[begin RECORDS]
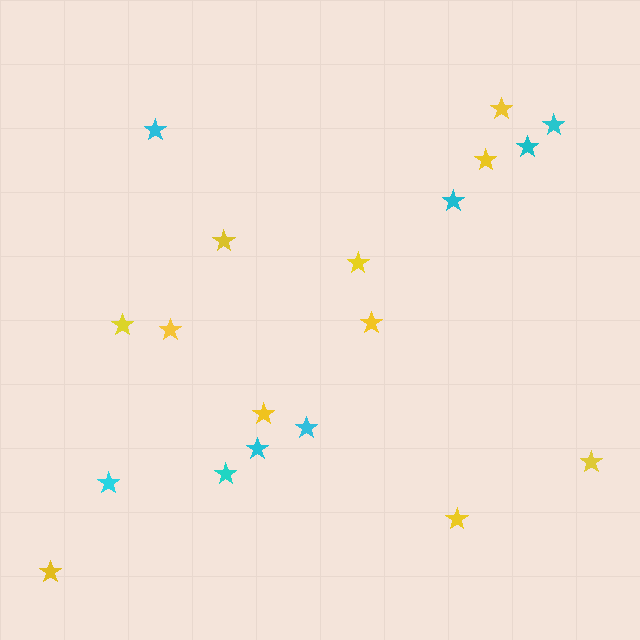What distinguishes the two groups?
There are 2 groups: one group of yellow stars (11) and one group of cyan stars (8).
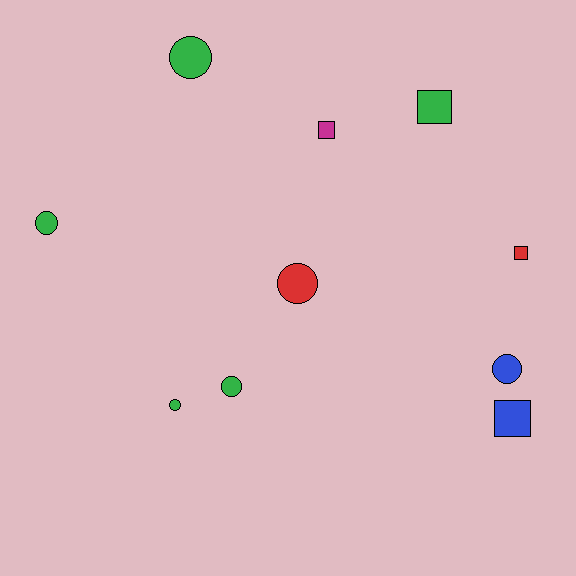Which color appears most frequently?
Green, with 5 objects.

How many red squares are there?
There is 1 red square.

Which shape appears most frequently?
Circle, with 6 objects.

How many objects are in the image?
There are 10 objects.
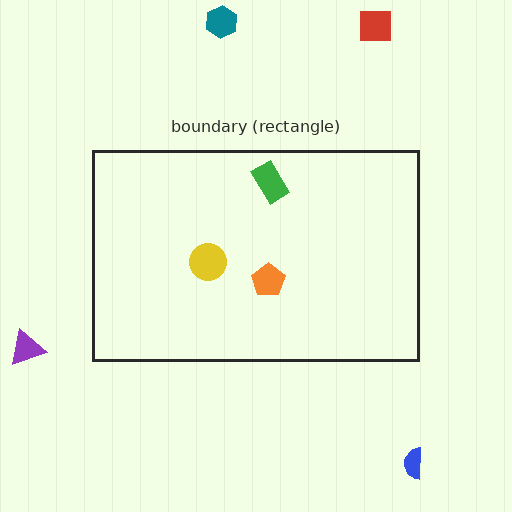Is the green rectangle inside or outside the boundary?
Inside.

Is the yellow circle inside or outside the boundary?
Inside.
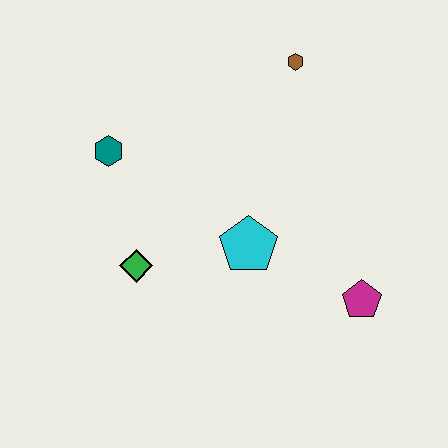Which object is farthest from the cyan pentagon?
The brown hexagon is farthest from the cyan pentagon.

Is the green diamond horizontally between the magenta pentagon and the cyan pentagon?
No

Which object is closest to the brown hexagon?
The cyan pentagon is closest to the brown hexagon.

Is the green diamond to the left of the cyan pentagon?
Yes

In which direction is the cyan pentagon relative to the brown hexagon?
The cyan pentagon is below the brown hexagon.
[end RECORDS]
▶ **INSTRUCTIONS FOR THE TASK**:
Your task is to quote exactly the lines from the one with "Which object is farthest" through the end of the material, both included, without reproducing any pictures.

▶ **WRITTEN RESPONSE**:
Which object is farthest from the cyan pentagon?
The brown hexagon is farthest from the cyan pentagon.

Is the green diamond horizontally between the magenta pentagon and the cyan pentagon?
No

Which object is closest to the brown hexagon?
The cyan pentagon is closest to the brown hexagon.

Is the green diamond to the left of the cyan pentagon?
Yes

In which direction is the cyan pentagon relative to the brown hexagon?
The cyan pentagon is below the brown hexagon.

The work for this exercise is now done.